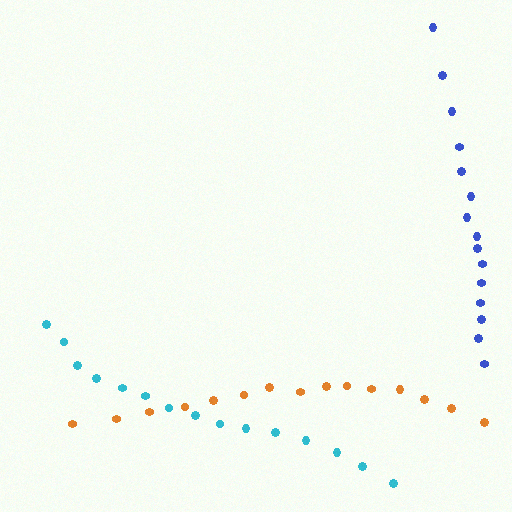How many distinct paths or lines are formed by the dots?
There are 3 distinct paths.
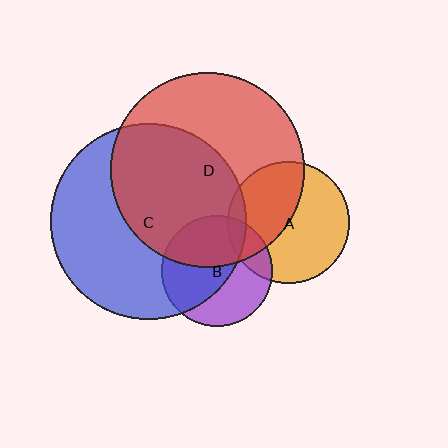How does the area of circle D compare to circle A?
Approximately 2.5 times.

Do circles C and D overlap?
Yes.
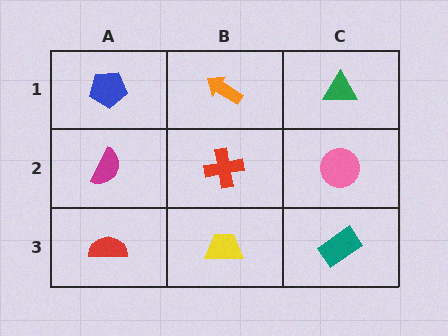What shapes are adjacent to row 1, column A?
A magenta semicircle (row 2, column A), an orange arrow (row 1, column B).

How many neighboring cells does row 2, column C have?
3.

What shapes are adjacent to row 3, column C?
A pink circle (row 2, column C), a yellow trapezoid (row 3, column B).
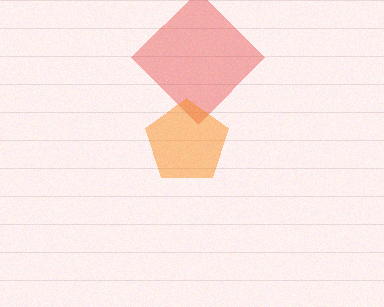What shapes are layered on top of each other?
The layered shapes are: a red diamond, an orange pentagon.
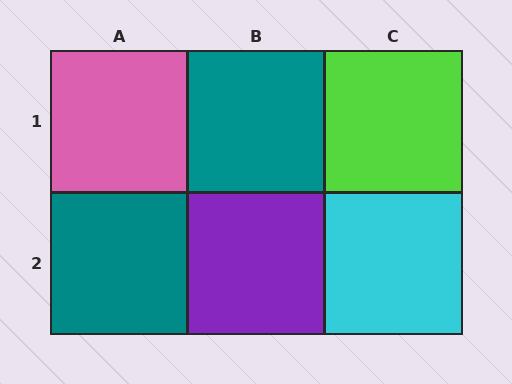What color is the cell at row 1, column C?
Lime.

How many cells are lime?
1 cell is lime.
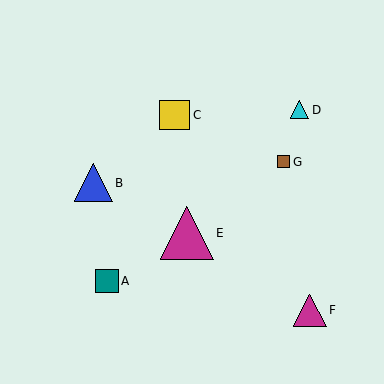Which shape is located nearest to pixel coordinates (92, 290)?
The teal square (labeled A) at (107, 281) is nearest to that location.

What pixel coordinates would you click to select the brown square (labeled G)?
Click at (284, 162) to select the brown square G.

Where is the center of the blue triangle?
The center of the blue triangle is at (94, 183).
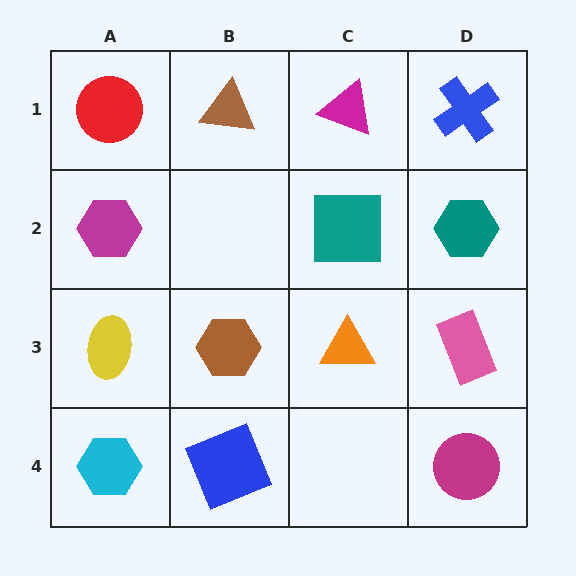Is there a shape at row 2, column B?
No, that cell is empty.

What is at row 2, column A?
A magenta hexagon.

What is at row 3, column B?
A brown hexagon.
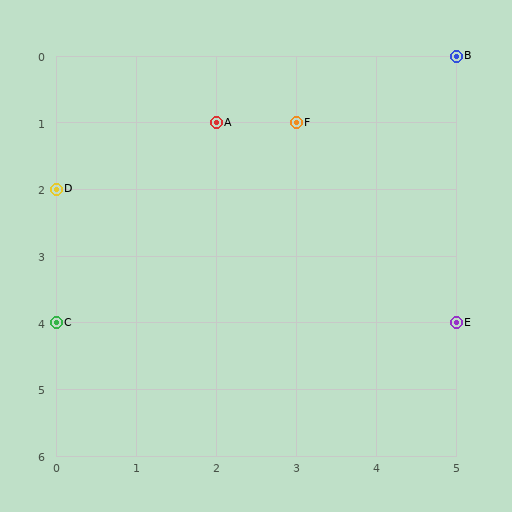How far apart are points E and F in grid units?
Points E and F are 2 columns and 3 rows apart (about 3.6 grid units diagonally).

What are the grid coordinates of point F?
Point F is at grid coordinates (3, 1).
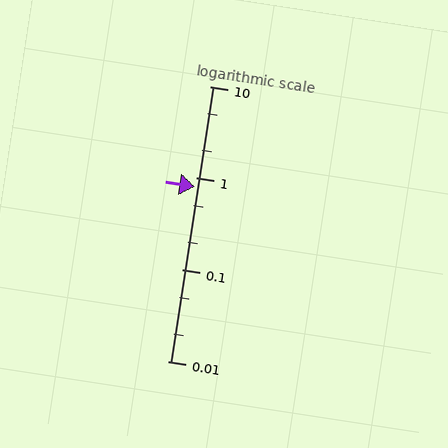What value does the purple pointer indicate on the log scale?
The pointer indicates approximately 0.81.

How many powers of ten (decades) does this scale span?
The scale spans 3 decades, from 0.01 to 10.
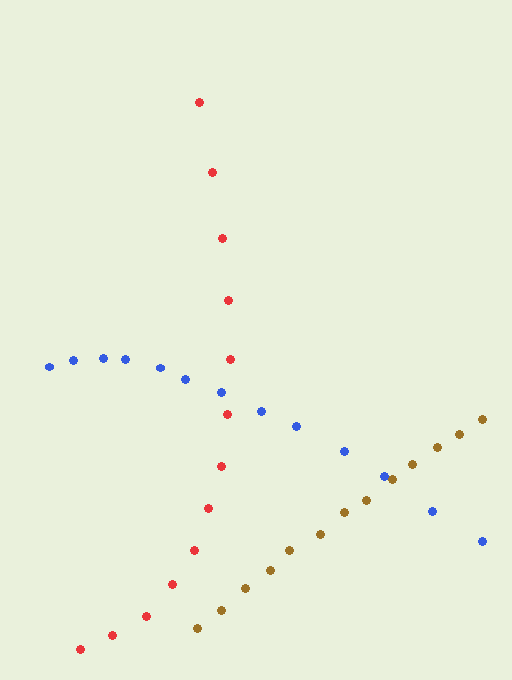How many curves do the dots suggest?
There are 3 distinct paths.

(EXERCISE OBJECTIVE):
The entries should be printed again exactly as written, leaving all pictures out.

(OUTPUT):
How many distinct paths or lines are formed by the dots?
There are 3 distinct paths.
How does the area of circle D compare to circle A?
Approximately 2.5 times.

Do circles C and D overlap?
Yes.
What shapes are adjacent to row 1, column A?
A magenta semicircle (row 2, column A), an orange arrow (row 1, column B).

How many neighboring cells does row 2, column C have?
3.

What shapes are adjacent to row 3, column C?
A pink circle (row 2, column C), a yellow trapezoid (row 3, column B).
What shapes are layered on top of each other?
The layered shapes are: a red diamond, an orange pentagon.
What color is the cell at row 1, column C?
Lime.

How many cells are lime?
1 cell is lime.
Which shape is located nearest to pixel coordinates (92, 290)?
The teal square (labeled A) at (107, 281) is nearest to that location.

What pixel coordinates would you click to select the brown square (labeled G)?
Click at (284, 162) to select the brown square G.

Where is the center of the blue triangle?
The center of the blue triangle is at (94, 183).
Is there a shape at row 2, column B?
No, that cell is empty.

What is at row 2, column A?
A magenta hexagon.

What is at row 3, column B?
A brown hexagon.
How far apart are points E and F in grid units?
Points E and F are 2 columns and 3 rows apart (about 3.6 grid units diagonally).

What are the grid coordinates of point F?
Point F is at grid coordinates (3, 1).
What value does the purple pointer indicate on the log scale?
The pointer indicates approximately 0.81.

How many powers of ten (decades) does this scale span?
The scale spans 3 decades, from 0.01 to 10.
How many curves do the dots suggest?
There are 3 distinct paths.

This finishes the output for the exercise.